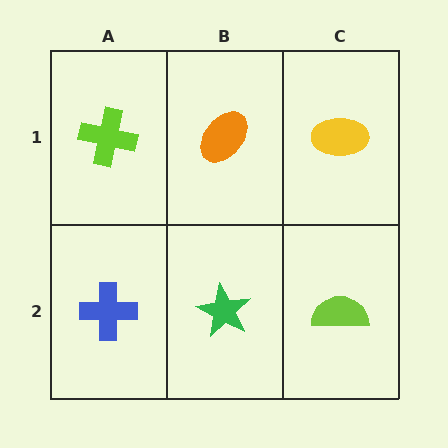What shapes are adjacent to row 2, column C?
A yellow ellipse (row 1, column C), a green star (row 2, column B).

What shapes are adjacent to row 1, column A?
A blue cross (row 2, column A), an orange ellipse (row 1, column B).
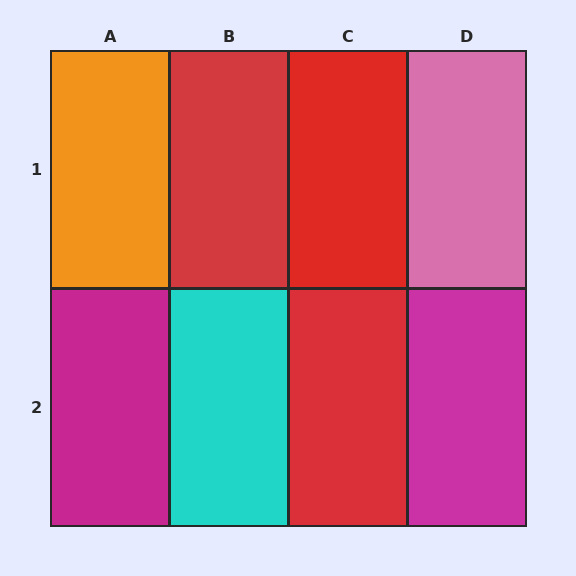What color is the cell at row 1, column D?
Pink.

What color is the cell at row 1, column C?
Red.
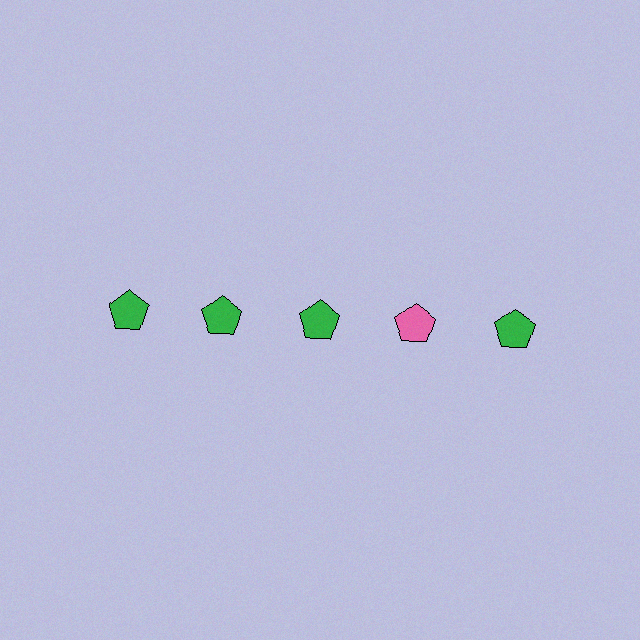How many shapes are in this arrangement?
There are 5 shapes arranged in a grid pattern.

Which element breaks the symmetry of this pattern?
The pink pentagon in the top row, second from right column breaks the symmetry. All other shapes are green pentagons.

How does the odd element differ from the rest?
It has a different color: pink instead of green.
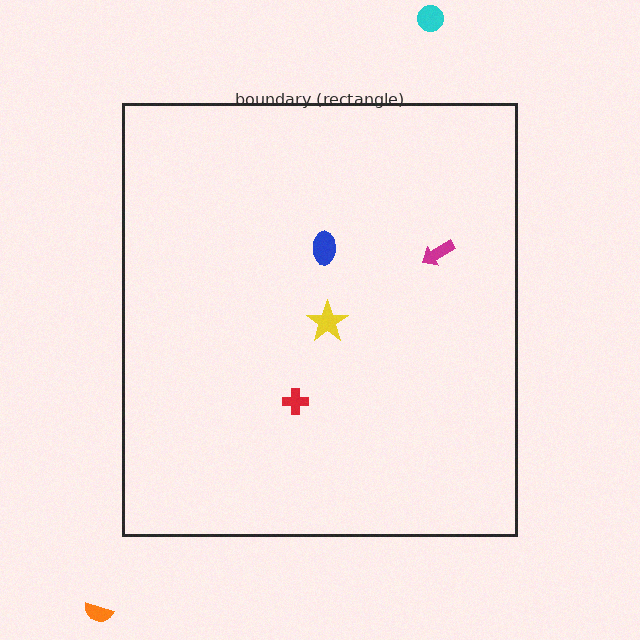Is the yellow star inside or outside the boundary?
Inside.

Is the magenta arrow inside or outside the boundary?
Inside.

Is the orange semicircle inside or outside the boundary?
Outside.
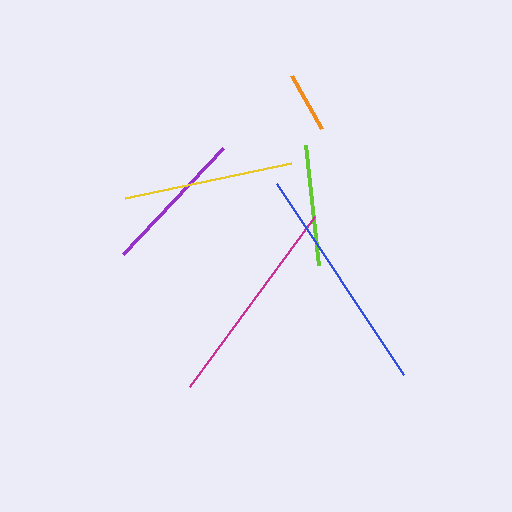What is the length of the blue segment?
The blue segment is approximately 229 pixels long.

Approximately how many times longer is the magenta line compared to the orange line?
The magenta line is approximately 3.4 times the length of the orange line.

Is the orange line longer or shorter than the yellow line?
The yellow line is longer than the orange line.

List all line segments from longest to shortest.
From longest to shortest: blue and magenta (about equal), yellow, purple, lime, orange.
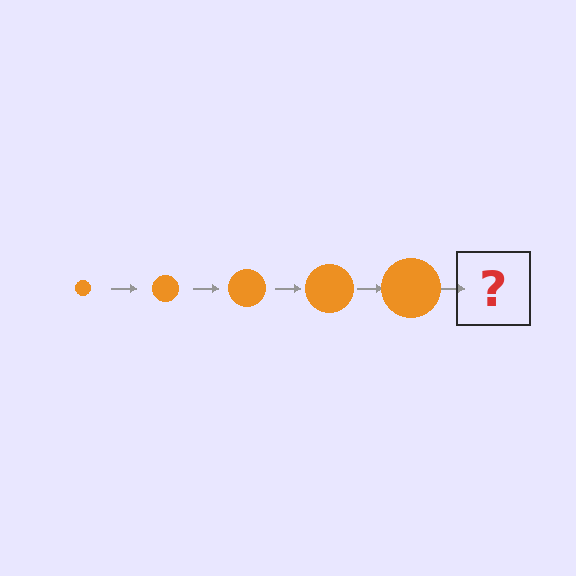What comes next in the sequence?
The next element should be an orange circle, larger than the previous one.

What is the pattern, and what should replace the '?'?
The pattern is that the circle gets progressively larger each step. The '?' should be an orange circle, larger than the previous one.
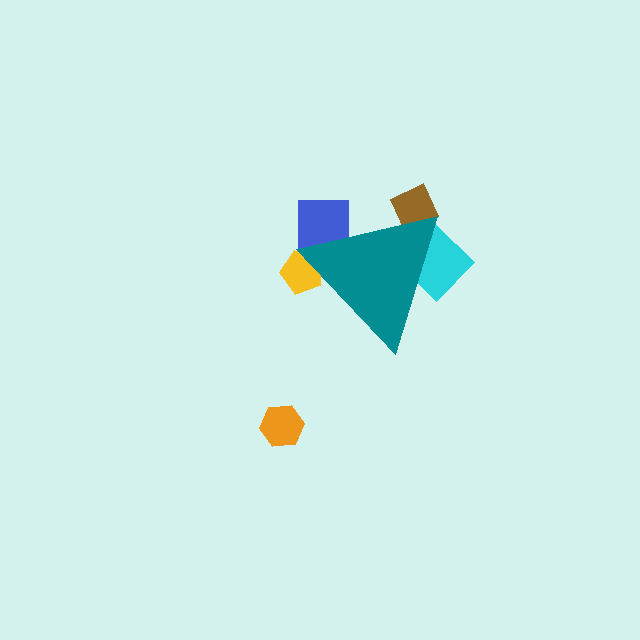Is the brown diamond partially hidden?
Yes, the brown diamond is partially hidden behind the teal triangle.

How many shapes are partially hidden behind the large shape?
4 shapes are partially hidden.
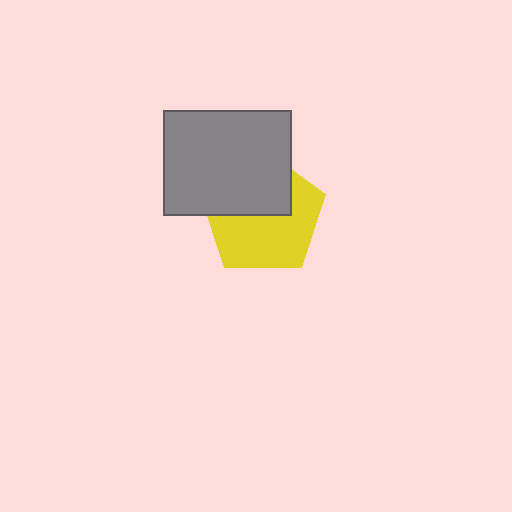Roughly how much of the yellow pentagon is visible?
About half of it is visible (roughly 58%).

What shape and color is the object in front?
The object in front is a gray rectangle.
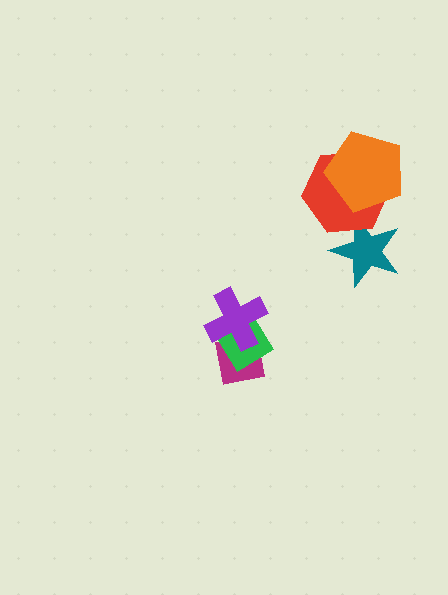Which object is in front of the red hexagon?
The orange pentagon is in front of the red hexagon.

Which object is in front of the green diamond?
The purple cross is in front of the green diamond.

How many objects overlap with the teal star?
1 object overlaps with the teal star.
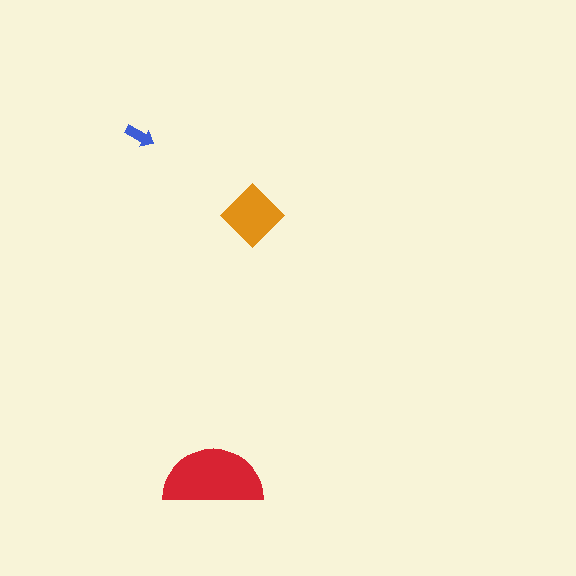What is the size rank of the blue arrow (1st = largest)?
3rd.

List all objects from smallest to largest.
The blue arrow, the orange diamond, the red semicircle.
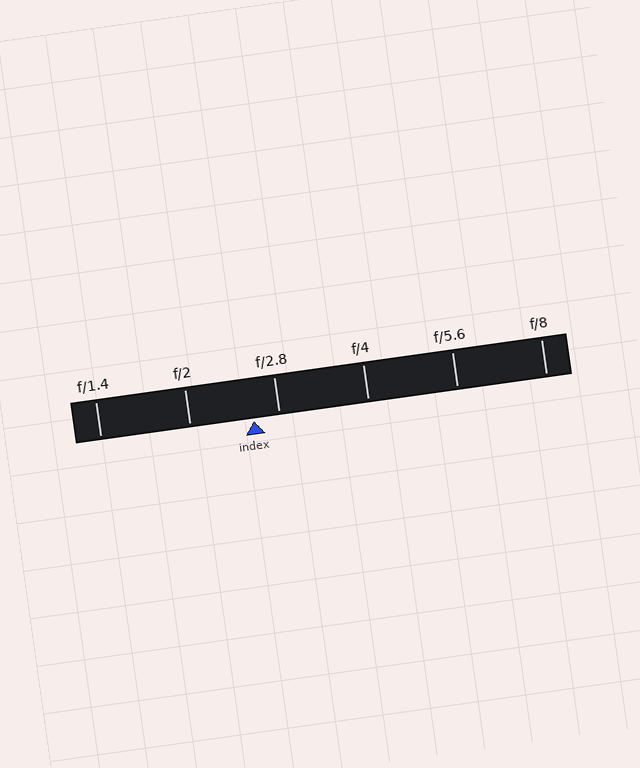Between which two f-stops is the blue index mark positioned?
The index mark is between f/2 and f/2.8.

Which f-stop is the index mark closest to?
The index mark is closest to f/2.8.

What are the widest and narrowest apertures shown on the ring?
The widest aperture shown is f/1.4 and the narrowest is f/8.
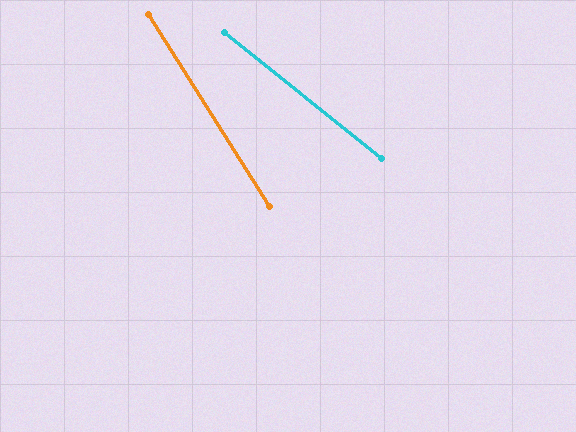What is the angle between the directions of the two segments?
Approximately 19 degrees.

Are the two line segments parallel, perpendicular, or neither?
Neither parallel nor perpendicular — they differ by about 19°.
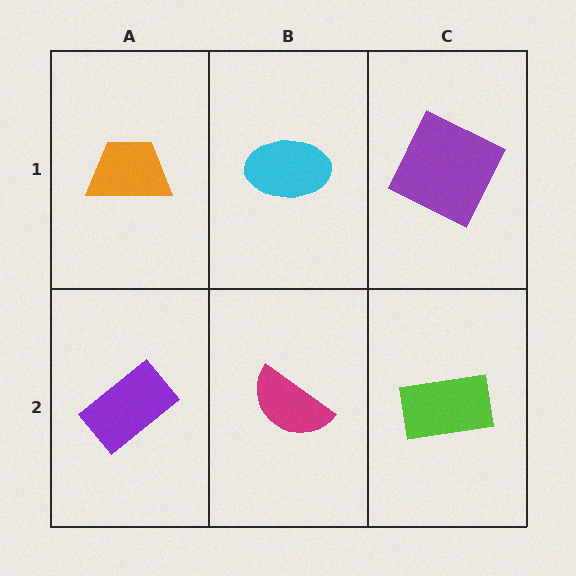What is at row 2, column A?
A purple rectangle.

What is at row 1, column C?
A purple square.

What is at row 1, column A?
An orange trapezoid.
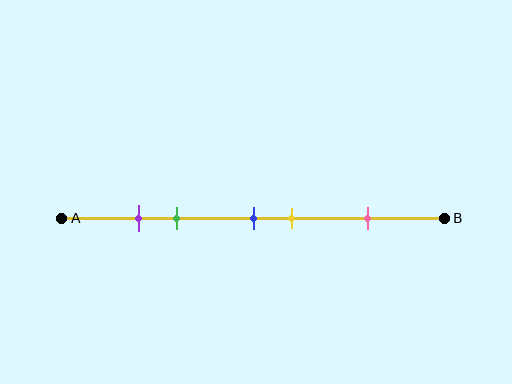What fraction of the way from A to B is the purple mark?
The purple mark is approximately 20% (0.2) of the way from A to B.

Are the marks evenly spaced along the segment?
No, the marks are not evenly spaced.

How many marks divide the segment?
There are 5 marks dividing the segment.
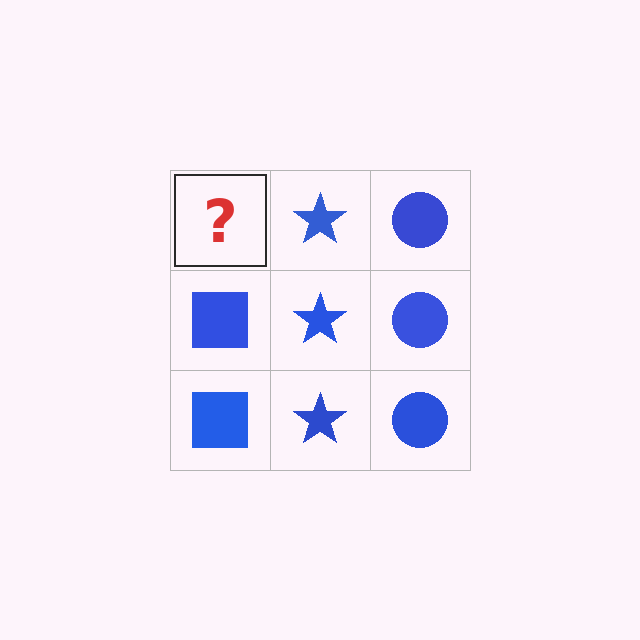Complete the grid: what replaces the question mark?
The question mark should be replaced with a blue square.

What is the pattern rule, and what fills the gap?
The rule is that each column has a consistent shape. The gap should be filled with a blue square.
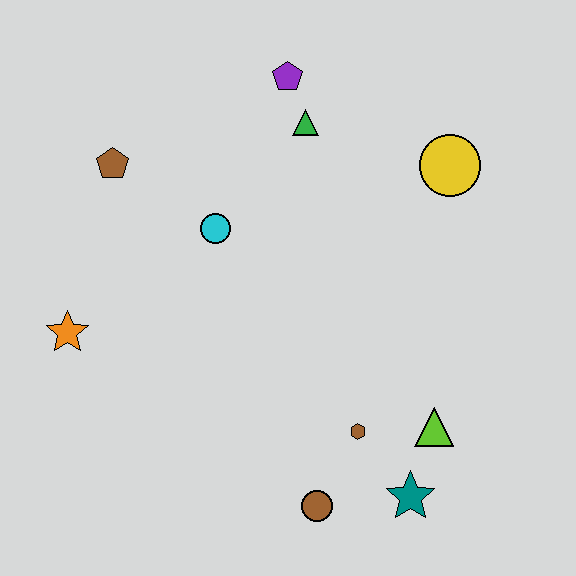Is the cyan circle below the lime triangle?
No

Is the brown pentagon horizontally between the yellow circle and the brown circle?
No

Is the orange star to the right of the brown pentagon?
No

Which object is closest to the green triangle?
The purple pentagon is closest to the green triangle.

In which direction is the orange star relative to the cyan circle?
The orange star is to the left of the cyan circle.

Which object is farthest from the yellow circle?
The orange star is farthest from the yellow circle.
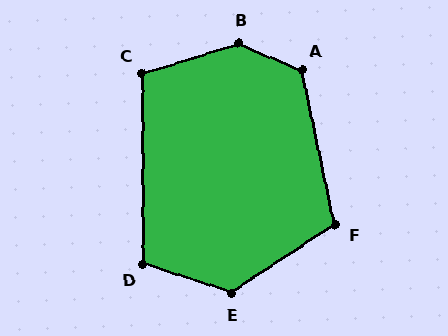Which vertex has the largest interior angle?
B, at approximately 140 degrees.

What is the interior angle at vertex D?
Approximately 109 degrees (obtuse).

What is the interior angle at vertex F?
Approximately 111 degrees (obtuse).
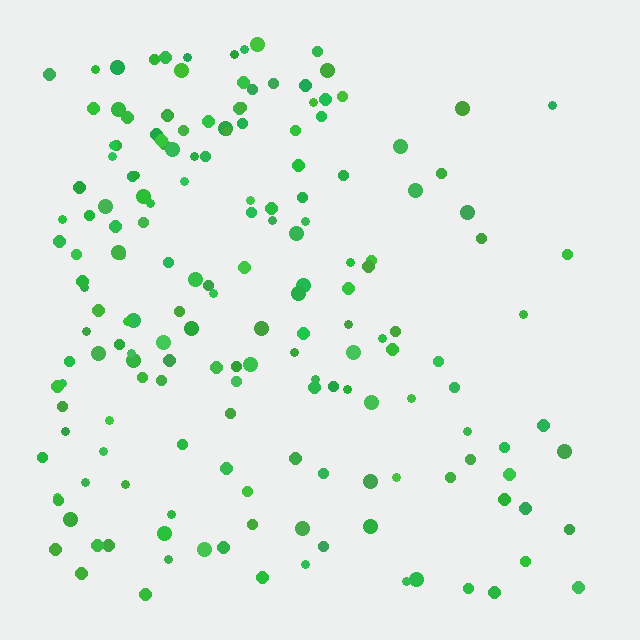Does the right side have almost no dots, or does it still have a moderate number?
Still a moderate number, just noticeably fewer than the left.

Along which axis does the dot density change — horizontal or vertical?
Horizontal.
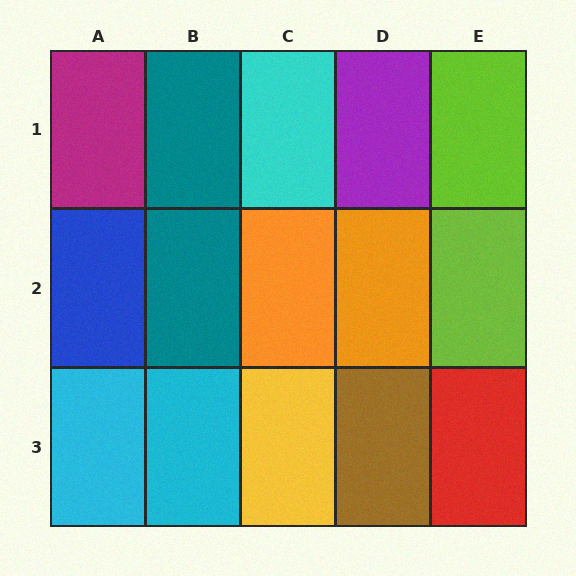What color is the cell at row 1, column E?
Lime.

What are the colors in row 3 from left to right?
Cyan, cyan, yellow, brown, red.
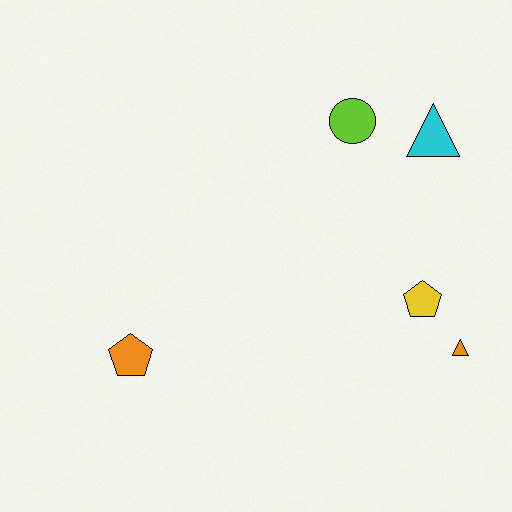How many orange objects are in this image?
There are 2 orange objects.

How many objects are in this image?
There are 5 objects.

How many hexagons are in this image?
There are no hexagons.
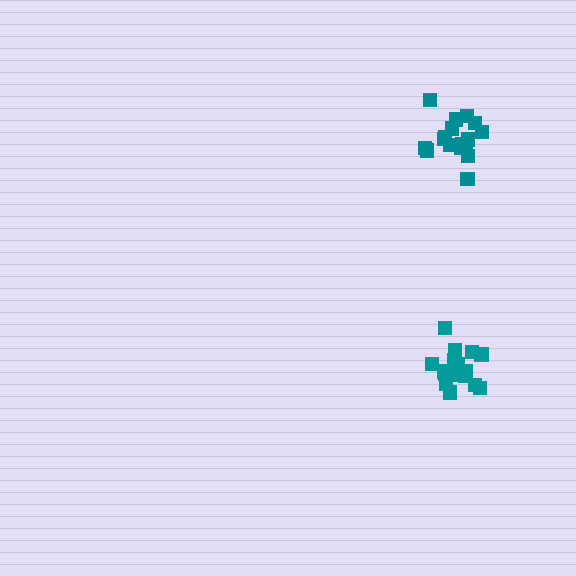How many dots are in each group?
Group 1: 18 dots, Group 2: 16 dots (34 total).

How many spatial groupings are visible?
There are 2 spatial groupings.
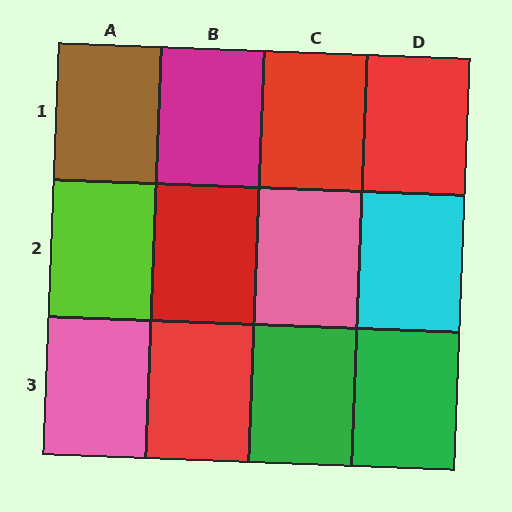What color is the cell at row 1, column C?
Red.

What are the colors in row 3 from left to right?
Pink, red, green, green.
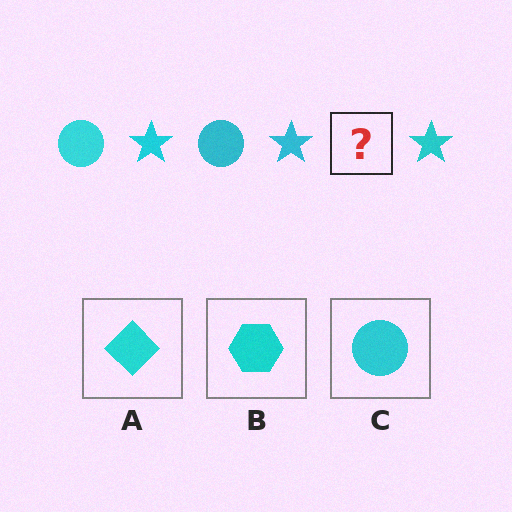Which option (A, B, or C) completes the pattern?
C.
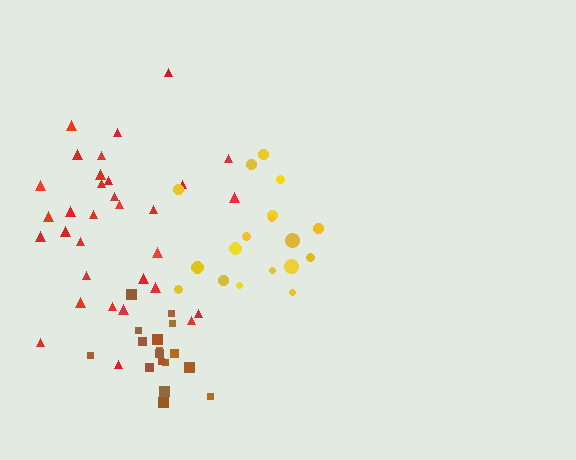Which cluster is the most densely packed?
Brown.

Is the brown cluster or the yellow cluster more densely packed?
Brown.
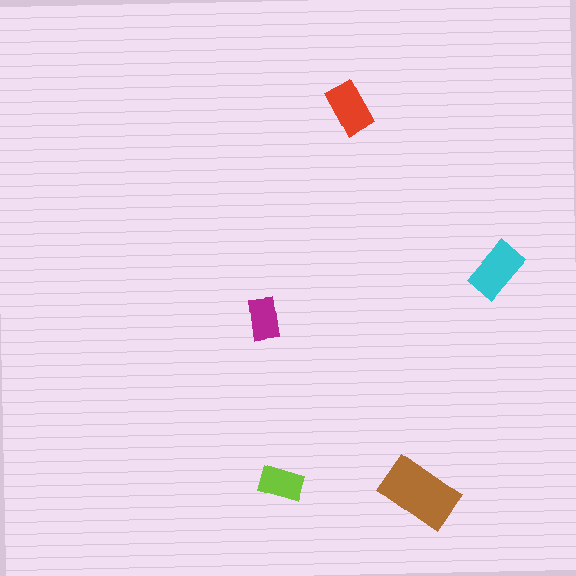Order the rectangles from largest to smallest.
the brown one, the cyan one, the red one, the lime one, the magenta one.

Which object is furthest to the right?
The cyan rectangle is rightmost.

□ □ □

» WHAT YOU WILL DO
From the line containing "Is the brown pentagon" down to the last line of the entries above, copy each line exactly and nothing more. Leave pictures out.

» CORRECT RESPONSE
Is the brown pentagon horizontally between the yellow circle and the brown circle?
No

Is the orange star to the right of the brown pentagon?
No

Which object is closest to the green triangle?
The purple pentagon is closest to the green triangle.

In which direction is the orange star relative to the cyan circle?
The orange star is to the left of the cyan circle.

Which object is farthest from the yellow circle?
The orange star is farthest from the yellow circle.
Which vertex has the largest interior angle?
B, at approximately 140 degrees.

What is the interior angle at vertex D?
Approximately 109 degrees (obtuse).

What is the interior angle at vertex F?
Approximately 111 degrees (obtuse).
Does the right side have almost no dots, or does it still have a moderate number?
Still a moderate number, just noticeably fewer than the left.

Along which axis does the dot density change — horizontal or vertical?
Horizontal.
What color is the cell at row 1, column E?
Lime.

What are the colors in row 3 from left to right?
Cyan, cyan, yellow, brown, red.
How many orange objects are in this image?
There are 2 orange objects.

How many objects are in this image?
There are 5 objects.

How many hexagons are in this image?
There are no hexagons.
How many dots are in each group?
Group 1: 18 dots, Group 2: 16 dots (34 total).

How many spatial groupings are visible?
There are 2 spatial groupings.
What color is the cell at row 1, column C?
Red.

What are the colors in row 3 from left to right?
Pink, red, green, green.
Which option (A, B, or C) completes the pattern?
C.
Which cluster is the most densely packed?
Brown.

Is the brown cluster or the yellow cluster more densely packed?
Brown.
Order the rectangles from largest to smallest.
the brown one, the cyan one, the red one, the lime one, the magenta one.

Which object is furthest to the right?
The cyan rectangle is rightmost.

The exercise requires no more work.